## Set problem
Word for word, repeat the lines of the records from the one containing "The parallel lines" through the last line, both included.
==== Extracted material
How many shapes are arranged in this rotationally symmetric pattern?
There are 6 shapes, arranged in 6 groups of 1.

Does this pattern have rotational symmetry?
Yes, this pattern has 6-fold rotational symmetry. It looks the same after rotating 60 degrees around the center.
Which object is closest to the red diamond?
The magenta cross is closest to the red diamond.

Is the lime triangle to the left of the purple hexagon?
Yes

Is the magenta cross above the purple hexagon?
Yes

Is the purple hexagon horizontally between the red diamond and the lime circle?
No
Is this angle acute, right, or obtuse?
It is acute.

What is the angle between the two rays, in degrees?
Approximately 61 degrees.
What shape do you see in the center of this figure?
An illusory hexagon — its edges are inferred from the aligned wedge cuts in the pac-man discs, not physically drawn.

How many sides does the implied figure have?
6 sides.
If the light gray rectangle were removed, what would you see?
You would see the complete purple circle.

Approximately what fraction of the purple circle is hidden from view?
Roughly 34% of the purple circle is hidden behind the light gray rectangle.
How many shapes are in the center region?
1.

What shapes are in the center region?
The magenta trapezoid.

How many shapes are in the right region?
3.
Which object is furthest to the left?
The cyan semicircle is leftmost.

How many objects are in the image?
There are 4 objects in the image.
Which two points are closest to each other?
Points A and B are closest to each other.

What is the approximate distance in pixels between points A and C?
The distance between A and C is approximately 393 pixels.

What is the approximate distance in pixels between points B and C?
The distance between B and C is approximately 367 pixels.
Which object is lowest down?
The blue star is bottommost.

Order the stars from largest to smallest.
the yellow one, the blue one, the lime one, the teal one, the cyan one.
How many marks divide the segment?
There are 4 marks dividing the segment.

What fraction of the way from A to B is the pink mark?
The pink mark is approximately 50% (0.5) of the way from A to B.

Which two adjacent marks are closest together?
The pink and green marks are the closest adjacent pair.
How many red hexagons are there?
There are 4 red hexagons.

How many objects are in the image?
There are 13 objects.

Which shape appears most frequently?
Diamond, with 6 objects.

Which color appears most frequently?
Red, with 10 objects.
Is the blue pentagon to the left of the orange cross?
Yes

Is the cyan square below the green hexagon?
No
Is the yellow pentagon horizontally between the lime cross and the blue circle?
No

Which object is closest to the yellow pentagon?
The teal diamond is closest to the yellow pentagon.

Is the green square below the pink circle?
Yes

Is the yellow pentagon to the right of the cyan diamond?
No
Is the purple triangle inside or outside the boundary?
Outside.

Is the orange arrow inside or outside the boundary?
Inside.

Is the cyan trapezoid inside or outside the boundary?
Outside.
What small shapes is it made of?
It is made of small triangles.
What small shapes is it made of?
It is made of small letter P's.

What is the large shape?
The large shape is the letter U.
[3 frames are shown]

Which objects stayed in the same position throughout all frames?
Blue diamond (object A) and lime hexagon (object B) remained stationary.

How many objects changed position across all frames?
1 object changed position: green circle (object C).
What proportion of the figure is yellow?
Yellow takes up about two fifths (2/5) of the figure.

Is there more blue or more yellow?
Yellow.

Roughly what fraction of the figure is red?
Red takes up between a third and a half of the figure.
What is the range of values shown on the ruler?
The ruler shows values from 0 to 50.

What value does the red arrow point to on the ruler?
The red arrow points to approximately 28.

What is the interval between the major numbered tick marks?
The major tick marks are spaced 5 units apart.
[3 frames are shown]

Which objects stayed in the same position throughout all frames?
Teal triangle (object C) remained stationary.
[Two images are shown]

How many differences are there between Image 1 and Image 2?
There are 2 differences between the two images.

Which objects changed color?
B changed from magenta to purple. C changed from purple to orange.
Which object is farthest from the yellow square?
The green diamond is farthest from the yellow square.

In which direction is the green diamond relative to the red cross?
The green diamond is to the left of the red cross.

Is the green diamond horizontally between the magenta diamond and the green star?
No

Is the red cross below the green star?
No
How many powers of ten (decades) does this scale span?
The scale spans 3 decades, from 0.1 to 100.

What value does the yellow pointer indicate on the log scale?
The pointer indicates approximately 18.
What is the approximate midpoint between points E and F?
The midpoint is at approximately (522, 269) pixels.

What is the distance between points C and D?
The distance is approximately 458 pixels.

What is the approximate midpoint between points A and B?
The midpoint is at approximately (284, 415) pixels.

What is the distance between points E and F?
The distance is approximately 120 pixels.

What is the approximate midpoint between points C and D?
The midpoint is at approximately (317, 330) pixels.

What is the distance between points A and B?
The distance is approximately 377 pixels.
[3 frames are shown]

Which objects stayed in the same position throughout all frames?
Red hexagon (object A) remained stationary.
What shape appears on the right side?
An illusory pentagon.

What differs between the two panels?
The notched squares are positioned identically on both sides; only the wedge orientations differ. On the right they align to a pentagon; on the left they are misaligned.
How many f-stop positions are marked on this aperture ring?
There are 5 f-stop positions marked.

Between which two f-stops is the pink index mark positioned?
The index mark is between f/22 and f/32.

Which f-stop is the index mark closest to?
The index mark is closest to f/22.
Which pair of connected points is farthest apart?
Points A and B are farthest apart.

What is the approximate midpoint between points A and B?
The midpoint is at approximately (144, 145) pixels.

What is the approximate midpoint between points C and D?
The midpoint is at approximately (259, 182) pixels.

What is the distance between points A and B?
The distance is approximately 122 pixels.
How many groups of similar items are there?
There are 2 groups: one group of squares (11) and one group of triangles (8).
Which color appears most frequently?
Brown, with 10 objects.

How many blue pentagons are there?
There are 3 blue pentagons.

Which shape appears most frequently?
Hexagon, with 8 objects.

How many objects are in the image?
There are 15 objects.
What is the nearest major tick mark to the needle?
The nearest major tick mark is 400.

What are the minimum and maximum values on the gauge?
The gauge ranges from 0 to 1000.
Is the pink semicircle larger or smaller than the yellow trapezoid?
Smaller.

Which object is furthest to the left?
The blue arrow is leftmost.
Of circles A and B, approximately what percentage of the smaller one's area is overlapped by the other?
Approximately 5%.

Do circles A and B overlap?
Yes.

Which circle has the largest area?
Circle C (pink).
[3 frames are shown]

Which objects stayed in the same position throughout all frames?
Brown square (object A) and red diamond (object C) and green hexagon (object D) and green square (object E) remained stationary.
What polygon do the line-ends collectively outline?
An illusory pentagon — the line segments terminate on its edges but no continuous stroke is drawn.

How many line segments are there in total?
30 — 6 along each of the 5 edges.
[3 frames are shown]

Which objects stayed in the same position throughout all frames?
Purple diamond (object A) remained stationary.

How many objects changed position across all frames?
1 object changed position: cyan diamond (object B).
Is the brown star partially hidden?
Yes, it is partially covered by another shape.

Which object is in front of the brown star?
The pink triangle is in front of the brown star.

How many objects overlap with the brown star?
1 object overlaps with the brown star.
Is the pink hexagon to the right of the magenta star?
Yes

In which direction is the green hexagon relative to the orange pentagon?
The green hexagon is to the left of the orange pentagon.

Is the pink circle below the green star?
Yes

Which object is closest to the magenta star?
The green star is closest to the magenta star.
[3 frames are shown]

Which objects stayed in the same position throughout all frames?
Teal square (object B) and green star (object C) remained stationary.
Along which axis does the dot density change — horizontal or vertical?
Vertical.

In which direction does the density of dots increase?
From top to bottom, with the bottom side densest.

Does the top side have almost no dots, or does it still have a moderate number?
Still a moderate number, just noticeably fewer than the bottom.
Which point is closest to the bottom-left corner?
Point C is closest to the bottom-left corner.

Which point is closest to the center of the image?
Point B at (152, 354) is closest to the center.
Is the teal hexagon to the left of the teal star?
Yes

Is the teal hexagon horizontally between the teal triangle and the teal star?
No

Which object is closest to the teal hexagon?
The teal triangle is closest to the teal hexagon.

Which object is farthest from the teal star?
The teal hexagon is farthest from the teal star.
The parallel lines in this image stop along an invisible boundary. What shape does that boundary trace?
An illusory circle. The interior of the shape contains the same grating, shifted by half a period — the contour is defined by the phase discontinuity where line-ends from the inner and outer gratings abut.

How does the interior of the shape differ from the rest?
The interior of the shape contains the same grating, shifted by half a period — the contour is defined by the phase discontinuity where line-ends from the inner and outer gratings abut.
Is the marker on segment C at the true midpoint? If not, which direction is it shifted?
========
## Task answer
The parallel lines in this image stop along an invisible boundary. What shape does that boundary trace?
An illusory circle. The interior of the shape contains the same grating, shifted by half a period — the contour is defined by the phase discontinuity where line-ends from the inner and outer gratings abut.

How does the interior of the shape differ from the rest?
The interior of the shape contains the same grating, shifted by half a period — the contour is defined by the phase discontinuity where line-ends from the inner and outer gratings abut.
Is the marker on segment C at the true midpoint? If not, which direction is it shifted?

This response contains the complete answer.